**Prompt**.
Write out the listing below without alteration, omitting its pictures.

begin Data

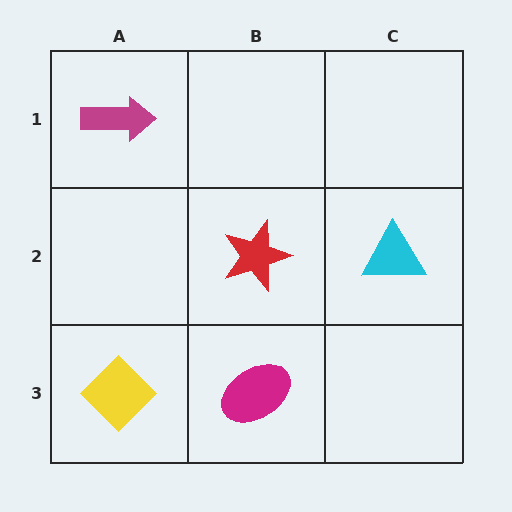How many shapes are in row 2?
2 shapes.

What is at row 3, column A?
A yellow diamond.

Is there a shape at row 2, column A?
No, that cell is empty.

end Data

**Full solution**.
How many shapes are in row 2?
2 shapes.

What is at row 3, column A?
A yellow diamond.

Is there a shape at row 2, column A?
No, that cell is empty.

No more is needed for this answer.